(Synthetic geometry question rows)
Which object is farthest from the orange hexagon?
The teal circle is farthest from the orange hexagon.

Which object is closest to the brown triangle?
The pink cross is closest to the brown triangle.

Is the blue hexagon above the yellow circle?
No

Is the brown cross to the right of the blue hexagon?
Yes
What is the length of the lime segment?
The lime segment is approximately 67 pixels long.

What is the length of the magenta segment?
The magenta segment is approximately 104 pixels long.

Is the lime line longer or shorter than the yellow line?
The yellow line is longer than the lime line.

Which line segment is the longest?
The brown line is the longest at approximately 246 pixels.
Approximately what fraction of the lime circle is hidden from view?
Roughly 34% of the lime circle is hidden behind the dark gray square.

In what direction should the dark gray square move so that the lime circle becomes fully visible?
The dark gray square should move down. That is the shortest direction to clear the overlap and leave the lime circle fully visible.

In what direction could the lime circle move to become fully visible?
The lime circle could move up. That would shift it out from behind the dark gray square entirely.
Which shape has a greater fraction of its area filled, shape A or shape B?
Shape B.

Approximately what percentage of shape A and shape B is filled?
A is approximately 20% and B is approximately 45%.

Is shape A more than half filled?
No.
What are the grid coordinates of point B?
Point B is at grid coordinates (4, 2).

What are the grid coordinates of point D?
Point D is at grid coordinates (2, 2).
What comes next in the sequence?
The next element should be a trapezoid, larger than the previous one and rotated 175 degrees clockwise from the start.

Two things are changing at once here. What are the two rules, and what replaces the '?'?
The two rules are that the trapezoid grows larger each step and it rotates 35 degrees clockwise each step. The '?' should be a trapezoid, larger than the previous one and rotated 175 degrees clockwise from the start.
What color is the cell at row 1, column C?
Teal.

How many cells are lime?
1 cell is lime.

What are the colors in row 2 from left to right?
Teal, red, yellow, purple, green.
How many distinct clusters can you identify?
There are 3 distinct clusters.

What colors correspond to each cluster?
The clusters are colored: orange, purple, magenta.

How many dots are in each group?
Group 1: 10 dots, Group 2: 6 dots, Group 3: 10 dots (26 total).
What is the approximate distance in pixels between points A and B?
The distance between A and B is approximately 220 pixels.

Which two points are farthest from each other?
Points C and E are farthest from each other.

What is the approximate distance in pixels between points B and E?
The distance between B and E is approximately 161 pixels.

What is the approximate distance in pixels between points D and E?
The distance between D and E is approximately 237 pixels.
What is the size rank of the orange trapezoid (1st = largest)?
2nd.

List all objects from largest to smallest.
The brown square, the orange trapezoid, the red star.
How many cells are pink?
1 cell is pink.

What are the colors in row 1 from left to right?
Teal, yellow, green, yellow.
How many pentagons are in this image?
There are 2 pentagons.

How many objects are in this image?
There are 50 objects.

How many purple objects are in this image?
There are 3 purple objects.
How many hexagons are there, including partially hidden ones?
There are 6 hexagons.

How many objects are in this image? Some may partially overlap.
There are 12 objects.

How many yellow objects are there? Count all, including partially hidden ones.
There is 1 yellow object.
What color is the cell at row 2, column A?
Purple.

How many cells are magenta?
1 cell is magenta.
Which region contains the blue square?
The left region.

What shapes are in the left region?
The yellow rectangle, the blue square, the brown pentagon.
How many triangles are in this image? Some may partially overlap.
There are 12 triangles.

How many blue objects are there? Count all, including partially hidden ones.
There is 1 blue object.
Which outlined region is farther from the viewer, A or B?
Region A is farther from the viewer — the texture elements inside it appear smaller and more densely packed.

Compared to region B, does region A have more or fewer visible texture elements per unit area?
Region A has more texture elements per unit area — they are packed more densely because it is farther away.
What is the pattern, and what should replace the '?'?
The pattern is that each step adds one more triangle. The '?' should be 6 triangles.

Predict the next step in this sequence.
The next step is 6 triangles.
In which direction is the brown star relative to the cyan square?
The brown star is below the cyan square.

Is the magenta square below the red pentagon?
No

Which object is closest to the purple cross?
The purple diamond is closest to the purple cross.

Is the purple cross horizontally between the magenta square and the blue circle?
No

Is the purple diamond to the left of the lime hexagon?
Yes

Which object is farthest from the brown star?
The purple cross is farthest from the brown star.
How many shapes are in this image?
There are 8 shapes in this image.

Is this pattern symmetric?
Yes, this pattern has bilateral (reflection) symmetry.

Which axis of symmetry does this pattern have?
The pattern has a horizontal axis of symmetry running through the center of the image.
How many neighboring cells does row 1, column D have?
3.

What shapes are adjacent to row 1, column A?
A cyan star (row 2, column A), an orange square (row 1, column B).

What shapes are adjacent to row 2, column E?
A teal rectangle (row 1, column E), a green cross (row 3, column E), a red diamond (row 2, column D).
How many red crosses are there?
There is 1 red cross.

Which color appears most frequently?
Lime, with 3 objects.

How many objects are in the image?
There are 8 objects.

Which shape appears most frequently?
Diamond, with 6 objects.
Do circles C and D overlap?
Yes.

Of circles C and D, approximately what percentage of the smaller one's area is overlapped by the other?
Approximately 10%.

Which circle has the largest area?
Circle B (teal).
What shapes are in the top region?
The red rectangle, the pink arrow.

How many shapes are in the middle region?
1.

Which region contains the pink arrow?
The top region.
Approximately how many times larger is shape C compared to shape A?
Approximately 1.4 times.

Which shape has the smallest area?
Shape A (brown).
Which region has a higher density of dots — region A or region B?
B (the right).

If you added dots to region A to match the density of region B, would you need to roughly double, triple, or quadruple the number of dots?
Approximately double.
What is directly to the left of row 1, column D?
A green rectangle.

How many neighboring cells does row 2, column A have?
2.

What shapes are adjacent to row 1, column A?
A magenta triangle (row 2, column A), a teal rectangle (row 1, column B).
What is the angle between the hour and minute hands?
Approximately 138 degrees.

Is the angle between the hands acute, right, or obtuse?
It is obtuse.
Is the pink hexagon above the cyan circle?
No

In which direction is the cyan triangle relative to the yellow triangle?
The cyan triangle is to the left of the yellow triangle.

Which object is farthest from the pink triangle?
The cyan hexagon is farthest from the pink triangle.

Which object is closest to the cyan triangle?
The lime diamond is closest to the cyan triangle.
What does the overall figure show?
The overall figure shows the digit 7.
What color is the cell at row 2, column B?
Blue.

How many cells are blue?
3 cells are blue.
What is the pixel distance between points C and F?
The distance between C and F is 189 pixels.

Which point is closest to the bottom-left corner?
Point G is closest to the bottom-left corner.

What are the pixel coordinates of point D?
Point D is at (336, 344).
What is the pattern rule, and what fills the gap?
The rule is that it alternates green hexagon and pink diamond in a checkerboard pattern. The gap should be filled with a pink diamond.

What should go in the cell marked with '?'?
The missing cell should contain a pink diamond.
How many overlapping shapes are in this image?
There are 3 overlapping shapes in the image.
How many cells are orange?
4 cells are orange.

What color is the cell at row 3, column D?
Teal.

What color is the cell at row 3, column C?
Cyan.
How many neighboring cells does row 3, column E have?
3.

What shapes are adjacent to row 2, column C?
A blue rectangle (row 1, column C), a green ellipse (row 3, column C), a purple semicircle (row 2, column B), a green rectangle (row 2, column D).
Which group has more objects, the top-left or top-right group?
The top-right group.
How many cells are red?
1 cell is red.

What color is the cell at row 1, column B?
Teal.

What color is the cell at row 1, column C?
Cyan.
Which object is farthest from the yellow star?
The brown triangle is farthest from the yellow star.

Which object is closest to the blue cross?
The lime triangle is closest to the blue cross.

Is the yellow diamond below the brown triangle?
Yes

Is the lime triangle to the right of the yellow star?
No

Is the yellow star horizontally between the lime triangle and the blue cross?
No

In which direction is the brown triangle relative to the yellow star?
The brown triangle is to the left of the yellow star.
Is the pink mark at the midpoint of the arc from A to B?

» **TASK GOAL**
What you return should match the entries above exactly.

» **THE ANSWER**
Which object is farthest from the orange hexagon?
The teal circle is farthest from the orange hexagon.

Which object is closest to the brown triangle?
The pink cross is closest to the brown triangle.

Is the blue hexagon above the yellow circle?
No

Is the brown cross to the right of the blue hexagon?
Yes
What is the length of the lime segment?
The lime segment is approximately 67 pixels long.

What is the length of the magenta segment?
The magenta segment is approximately 104 pixels long.

Is the lime line longer or shorter than the yellow line?
The yellow line is longer than the lime line.

Which line segment is the longest?
The brown line is the longest at approximately 246 pixels.
Approximately what fraction of the lime circle is hidden from view?
Roughly 34% of the lime circle is hidden behind the dark gray square.

In what direction should the dark gray square move so that the lime circle becomes fully visible?
The dark gray square should move down. That is the shortest direction to clear the overlap and leave the lime circle fully visible.

In what direction could the lime circle move to become fully visible?
The lime circle could move up. That would shift it out from behind the dark gray square entirely.
Which shape has a greater fraction of its area filled, shape A or shape B?
Shape B.

Approximately what percentage of shape A and shape B is filled?
A is approximately 20% and B is approximately 45%.

Is shape A more than half filled?
No.
What are the grid coordinates of point B?
Point B is at grid coordinates (4, 2).

What are the grid coordinates of point D?
Point D is at grid coordinates (2, 2).
What comes next in the sequence?
The next element should be a trapezoid, larger than the previous one and rotated 175 degrees clockwise from the start.

Two things are changing at once here. What are the two rules, and what replaces the '?'?
The two rules are that the trapezoid grows larger each step and it rotates 35 degrees clockwise each step. The '?' should be a trapezoid, larger than the previous one and rotated 175 degrees clockwise from the start.
What color is the cell at row 1, column C?
Teal.

How many cells are lime?
1 cell is lime.

What are the colors in row 2 from left to right?
Teal, red, yellow, purple, green.
How many distinct clusters can you identify?
There are 3 distinct clusters.

What colors correspond to each cluster?
The clusters are colored: orange, purple, magenta.

How many dots are in each group?
Group 1: 10 dots, Group 2: 6 dots, Group 3: 10 dots (26 total).
What is the approximate distance in pixels between points A and B?
The distance between A and B is approximately 220 pixels.

Which two points are farthest from each other?
Points C and E are farthest from each other.

What is the approximate distance in pixels between points B and E?
The distance between B and E is approximately 161 pixels.

What is the approximate distance in pixels between points D and E?
The distance between D and E is approximately 237 pixels.
What is the size rank of the orange trapezoid (1st = largest)?
2nd.

List all objects from largest to smallest.
The brown square, the orange trapezoid, the red star.
How many cells are pink?
1 cell is pink.

What are the colors in row 1 from left to right?
Teal, yellow, green, yellow.
How many pentagons are in this image?
There are 2 pentagons.

How many objects are in this image?
There are 50 objects.

How many purple objects are in this image?
There are 3 purple objects.
How many hexagons are there, including partially hidden ones?
There are 6 hexagons.

How many objects are in this image? Some may partially overlap.
There are 12 objects.

How many yellow objects are there? Count all, including partially hidden ones.
There is 1 yellow object.
What color is the cell at row 2, column A?
Purple.

How many cells are magenta?
1 cell is magenta.
Which region contains the blue square?
The left region.

What shapes are in the left region?
The yellow rectangle, the blue square, the brown pentagon.
How many triangles are in this image? Some may partially overlap.
There are 12 triangles.

How many blue objects are there? Count all, including partially hidden ones.
There is 1 blue object.
Which outlined region is farther from the viewer, A or B?
Region A is farther from the viewer — the texture elements inside it appear smaller and more densely packed.

Compared to region B, does region A have more or fewer visible texture elements per unit area?
Region A has more texture elements per unit area — they are packed more densely because it is farther away.
What is the pattern, and what should replace the '?'?
The pattern is that each step adds one more triangle. The '?' should be 6 triangles.

Predict the next step in this sequence.
The next step is 6 triangles.
In which direction is the brown star relative to the cyan square?
The brown star is below the cyan square.

Is the magenta square below the red pentagon?
No

Which object is closest to the purple cross?
The purple diamond is closest to the purple cross.

Is the purple cross horizontally between the magenta square and the blue circle?
No

Is the purple diamond to the left of the lime hexagon?
Yes

Which object is farthest from the brown star?
The purple cross is farthest from the brown star.
How many shapes are in this image?
There are 8 shapes in this image.

Is this pattern symmetric?
Yes, this pattern has bilateral (reflection) symmetry.

Which axis of symmetry does this pattern have?
The pattern has a horizontal axis of symmetry running through the center of the image.
How many neighboring cells does row 1, column D have?
3.

What shapes are adjacent to row 1, column A?
A cyan star (row 2, column A), an orange square (row 1, column B).

What shapes are adjacent to row 2, column E?
A teal rectangle (row 1, column E), a green cross (row 3, column E), a red diamond (row 2, column D).
How many red crosses are there?
There is 1 red cross.

Which color appears most frequently?
Lime, with 3 objects.

How many objects are in the image?
There are 8 objects.

Which shape appears most frequently?
Diamond, with 6 objects.
Do circles C and D overlap?
Yes.

Of circles C and D, approximately what percentage of the smaller one's area is overlapped by the other?
Approximately 10%.

Which circle has the largest area?
Circle B (teal).
What shapes are in the top region?
The red rectangle, the pink arrow.

How many shapes are in the middle region?
1.

Which region contains the pink arrow?
The top region.
Approximately how many times larger is shape C compared to shape A?
Approximately 1.4 times.

Which shape has the smallest area?
Shape A (brown).
Which region has a higher density of dots — region A or region B?
B (the right).

If you added dots to region A to match the density of region B, would you need to roughly double, triple, or quadruple the number of dots?
Approximately double.
What is directly to the left of row 1, column D?
A green rectangle.

How many neighboring cells does row 2, column A have?
2.

What shapes are adjacent to row 1, column A?
A magenta triangle (row 2, column A), a teal rectangle (row 1, column B).
What is the angle between the hour and minute hands?
Approximately 138 degrees.

Is the angle between the hands acute, right, or obtuse?
It is obtuse.
Is the pink hexagon above the cyan circle?
No

In which direction is the cyan triangle relative to the yellow triangle?
The cyan triangle is to the left of the yellow triangle.

Which object is farthest from the pink triangle?
The cyan hexagon is farthest from the pink triangle.

Which object is closest to the cyan triangle?
The lime diamond is closest to the cyan triangle.
What does the overall figure show?
The overall figure shows the digit 7.
What color is the cell at row 2, column B?
Blue.

How many cells are blue?
3 cells are blue.
What is the pixel distance between points C and F?
The distance between C and F is 189 pixels.

Which point is closest to the bottom-left corner?
Point G is closest to the bottom-left corner.

What are the pixel coordinates of point D?
Point D is at (336, 344).
What is the pattern rule, and what fills the gap?
The rule is that it alternates green hexagon and pink diamond in a checkerboard pattern. The gap should be filled with a pink diamond.

What should go in the cell marked with '?'?
The missing cell should contain a pink diamond.
How many overlapping shapes are in this image?
There are 3 overlapping shapes in the image.
How many cells are orange?
4 cells are orange.

What color is the cell at row 3, column D?
Teal.

What color is the cell at row 3, column C?
Cyan.
How many neighboring cells does row 3, column E have?
3.

What shapes are adjacent to row 2, column C?
A blue rectangle (row 1, column C), a green ellipse (row 3, column C), a purple semicircle (row 2, column B), a green rectangle (row 2, column D).
Which group has more objects, the top-left or top-right group?
The top-right group.
How many cells are red?
1 cell is red.

What color is the cell at row 1, column B?
Teal.

What color is the cell at row 1, column C?
Cyan.
Which object is farthest from the yellow star?
The brown triangle is farthest from the yellow star.

Which object is closest to the blue cross?
The lime triangle is closest to the blue cross.

Is the yellow diamond below the brown triangle?
Yes

Is the lime triangle to the right of the yellow star?
No

Is the yellow star horizontally between the lime triangle and the blue cross?
No

In which direction is the brown triangle relative to the yellow star?
The brown triangle is to the left of the yellow star.
Is the pink mark at the midpoint of the arc from A to B?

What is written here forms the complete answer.